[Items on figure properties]
*-*-*
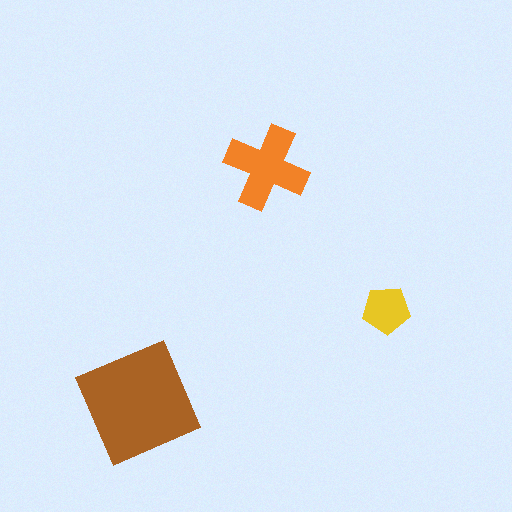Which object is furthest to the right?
The yellow pentagon is rightmost.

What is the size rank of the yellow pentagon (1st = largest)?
3rd.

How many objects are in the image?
There are 3 objects in the image.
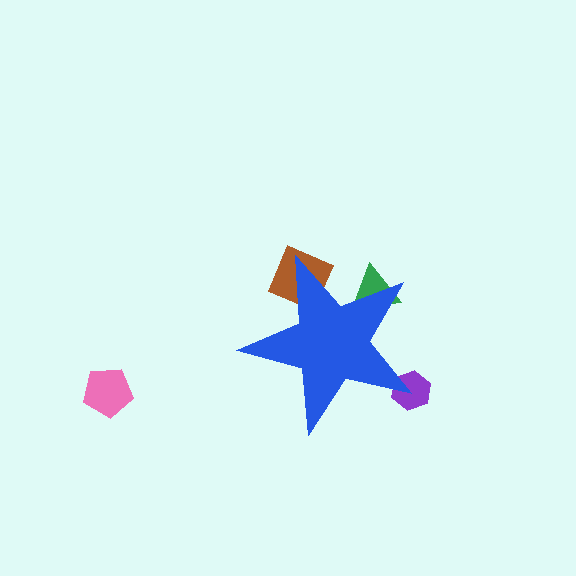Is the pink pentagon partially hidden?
No, the pink pentagon is fully visible.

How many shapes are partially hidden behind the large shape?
3 shapes are partially hidden.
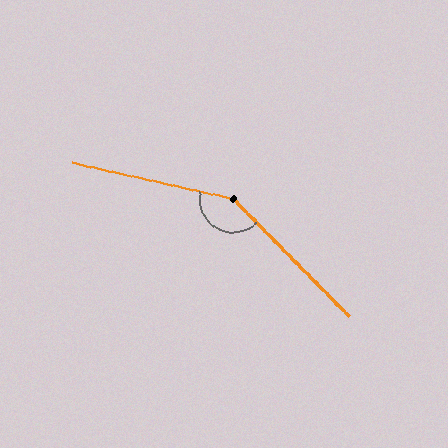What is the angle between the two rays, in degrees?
Approximately 147 degrees.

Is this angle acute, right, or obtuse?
It is obtuse.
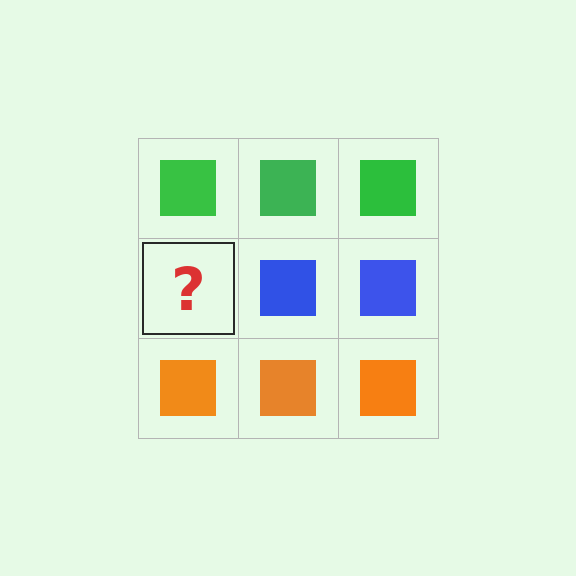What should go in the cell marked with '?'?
The missing cell should contain a blue square.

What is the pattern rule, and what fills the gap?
The rule is that each row has a consistent color. The gap should be filled with a blue square.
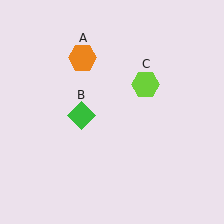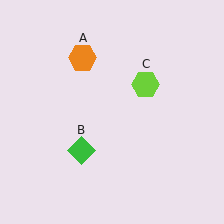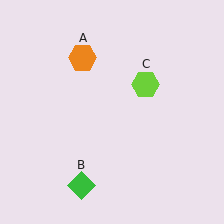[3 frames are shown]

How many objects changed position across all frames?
1 object changed position: green diamond (object B).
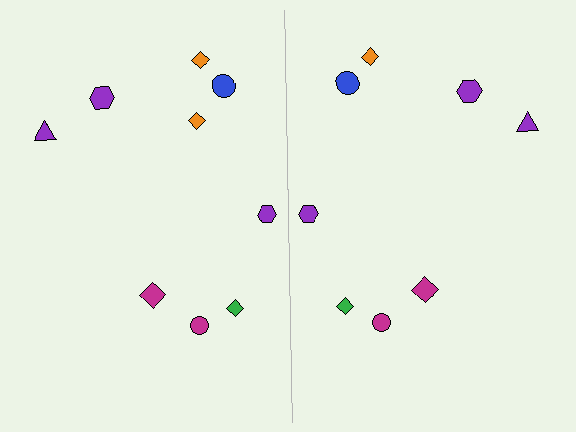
*-*-*
> Exercise directions
From the records above, extract the lines from the one holding "What is the size" through the one holding "[3 frames are shown]", word for word; omit the pictures.

> Written solution
What is the size rank of the yellow pentagon (1st = largest)?
3rd.

How many objects are in the image?
There are 3 objects in the image.
Is the pink pentagon partially hidden?
No, the pink pentagon is fully visible.

How many shapes are partially hidden behind the large shape?
3 shapes are partially hidden.
What is the angle between the two rays, in degrees?
Approximately 147 degrees.

Is this angle acute, right, or obtuse?
It is obtuse.
What should go in the cell marked with '?'?
The missing cell should contain a blue square.

What is the pattern rule, and what fills the gap?
The rule is that each row has a consistent color. The gap should be filled with a blue square.
[3 frames are shown]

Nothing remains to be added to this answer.